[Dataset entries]
++++++++++++++++++++

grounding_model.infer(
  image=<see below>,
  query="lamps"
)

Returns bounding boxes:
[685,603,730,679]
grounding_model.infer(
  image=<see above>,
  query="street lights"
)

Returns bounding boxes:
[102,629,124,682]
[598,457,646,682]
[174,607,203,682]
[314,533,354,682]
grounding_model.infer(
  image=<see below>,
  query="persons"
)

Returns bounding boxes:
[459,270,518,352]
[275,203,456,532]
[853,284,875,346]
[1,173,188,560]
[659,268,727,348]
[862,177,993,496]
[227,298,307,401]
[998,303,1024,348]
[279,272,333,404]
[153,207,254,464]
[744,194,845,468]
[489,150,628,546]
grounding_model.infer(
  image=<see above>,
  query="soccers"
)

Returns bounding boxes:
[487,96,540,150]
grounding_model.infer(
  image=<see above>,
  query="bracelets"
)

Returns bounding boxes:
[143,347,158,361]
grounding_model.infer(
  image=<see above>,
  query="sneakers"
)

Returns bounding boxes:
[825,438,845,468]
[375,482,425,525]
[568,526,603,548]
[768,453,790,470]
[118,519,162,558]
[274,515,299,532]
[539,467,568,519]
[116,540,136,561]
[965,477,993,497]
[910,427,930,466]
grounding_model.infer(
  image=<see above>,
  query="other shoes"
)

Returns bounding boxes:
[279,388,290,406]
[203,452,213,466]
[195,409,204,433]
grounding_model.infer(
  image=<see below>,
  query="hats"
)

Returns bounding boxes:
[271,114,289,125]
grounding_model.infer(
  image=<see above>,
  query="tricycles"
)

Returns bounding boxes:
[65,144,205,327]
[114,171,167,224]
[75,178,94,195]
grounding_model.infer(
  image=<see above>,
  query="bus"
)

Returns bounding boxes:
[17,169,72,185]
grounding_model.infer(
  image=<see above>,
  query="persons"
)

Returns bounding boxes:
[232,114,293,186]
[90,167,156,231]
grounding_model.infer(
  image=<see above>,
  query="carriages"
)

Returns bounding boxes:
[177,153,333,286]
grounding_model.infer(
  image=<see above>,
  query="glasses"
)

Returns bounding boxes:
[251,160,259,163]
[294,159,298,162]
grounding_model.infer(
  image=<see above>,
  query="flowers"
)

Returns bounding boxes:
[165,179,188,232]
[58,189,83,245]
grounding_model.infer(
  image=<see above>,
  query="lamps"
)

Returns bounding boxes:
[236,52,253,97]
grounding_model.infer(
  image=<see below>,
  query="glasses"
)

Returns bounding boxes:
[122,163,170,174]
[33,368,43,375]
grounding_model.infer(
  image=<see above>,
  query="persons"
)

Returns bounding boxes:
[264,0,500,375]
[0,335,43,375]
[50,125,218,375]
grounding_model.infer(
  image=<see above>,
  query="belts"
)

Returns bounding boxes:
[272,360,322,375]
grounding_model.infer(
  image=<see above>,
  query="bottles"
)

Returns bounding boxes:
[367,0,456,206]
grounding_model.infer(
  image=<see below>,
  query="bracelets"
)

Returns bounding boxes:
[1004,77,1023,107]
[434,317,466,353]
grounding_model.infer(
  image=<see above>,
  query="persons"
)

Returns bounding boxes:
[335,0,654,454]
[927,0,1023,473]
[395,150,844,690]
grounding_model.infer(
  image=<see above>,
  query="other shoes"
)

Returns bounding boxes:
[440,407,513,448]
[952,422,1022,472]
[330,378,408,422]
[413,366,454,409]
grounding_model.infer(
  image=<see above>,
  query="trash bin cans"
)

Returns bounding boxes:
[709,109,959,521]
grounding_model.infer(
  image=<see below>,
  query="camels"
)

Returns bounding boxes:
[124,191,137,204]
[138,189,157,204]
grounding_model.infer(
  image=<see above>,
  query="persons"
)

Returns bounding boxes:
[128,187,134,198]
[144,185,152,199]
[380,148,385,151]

++++++++++++++++++++

Render the material above as a JSON list of strings, one string per line, starting at the first line and ending at the line containing "[314,533,354,682]", with both ends included and blank lines omitted.

RESPONSE:
[
  "grounding_model.infer(",
  "  image=<see below>,",
  "  query=\"lamps\"",
  ")",
  "Returns bounding boxes:",
  "[685,603,730,679]",
  "grounding_model.infer(",
  "  image=<see above>,",
  "  query=\"street lights\"",
  ")",
  "Returns bounding boxes:",
  "[102,629,124,682]",
  "[598,457,646,682]",
  "[174,607,203,682]",
  "[314,533,354,682]"
]